**Written request**. Make an exact copy of the entries below with the pictures removed.

**Material for the task**.
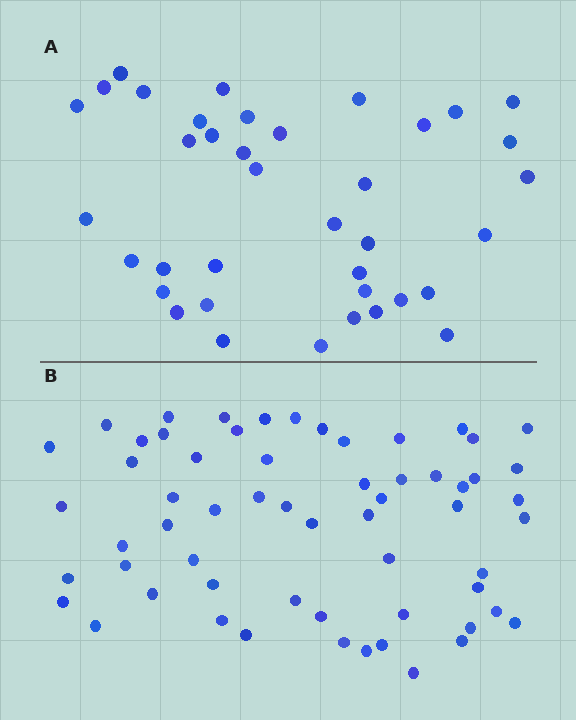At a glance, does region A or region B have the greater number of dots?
Region B (the bottom region) has more dots.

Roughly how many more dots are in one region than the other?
Region B has approximately 20 more dots than region A.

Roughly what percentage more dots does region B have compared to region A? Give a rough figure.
About 60% more.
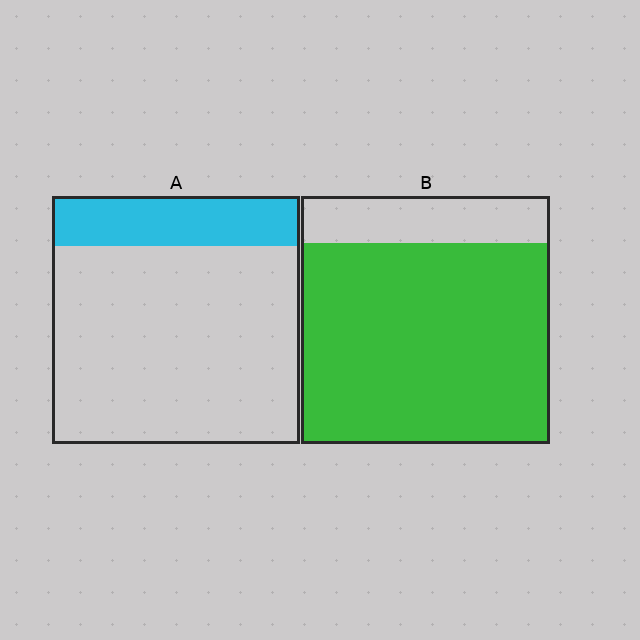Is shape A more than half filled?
No.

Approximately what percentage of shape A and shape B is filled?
A is approximately 20% and B is approximately 80%.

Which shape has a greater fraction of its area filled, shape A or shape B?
Shape B.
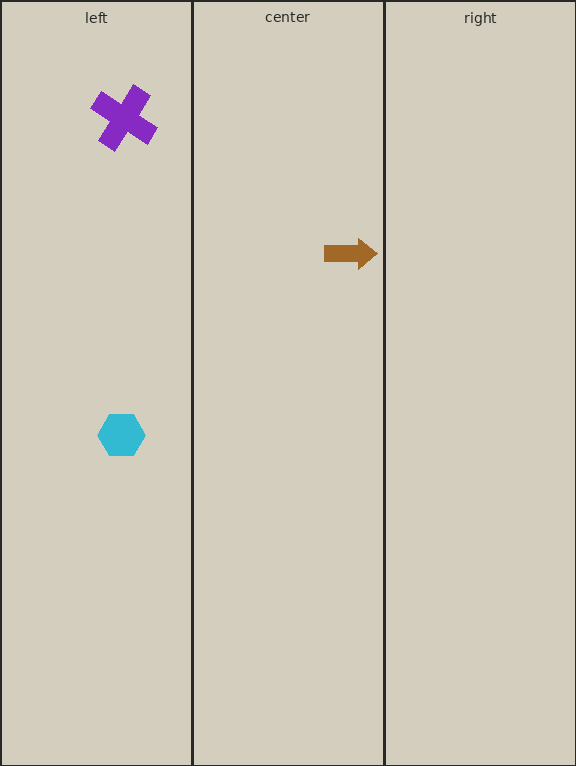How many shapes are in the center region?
1.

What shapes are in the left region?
The cyan hexagon, the purple cross.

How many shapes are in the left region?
2.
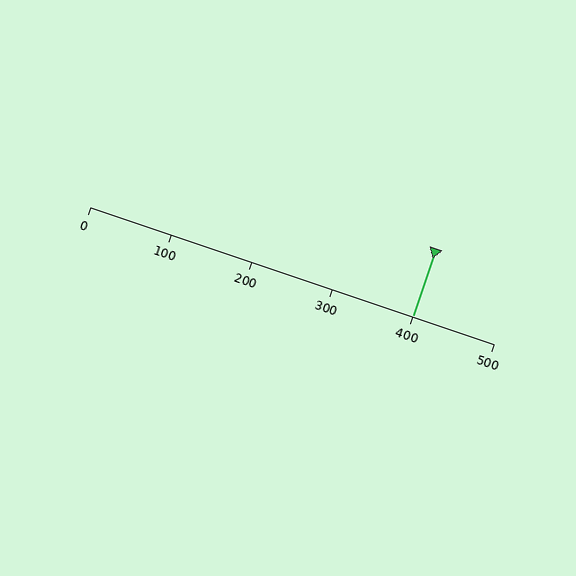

**Answer for this exercise**.
At a glance, does region A or region B have the greater number of dots?
Region B (the bottom region) has more dots.

Roughly how many more dots are in one region than the other?
Region B has approximately 20 more dots than region A.

Roughly what percentage more dots does region B have compared to region A? Give a rough figure.
About 60% more.
Is shape A more than half filled?
No.

Approximately what percentage of shape A and shape B is filled?
A is approximately 20% and B is approximately 80%.

Which shape has a greater fraction of its area filled, shape A or shape B?
Shape B.
How many shapes are in the center region?
1.

What shapes are in the left region?
The cyan hexagon, the purple cross.

How many shapes are in the left region?
2.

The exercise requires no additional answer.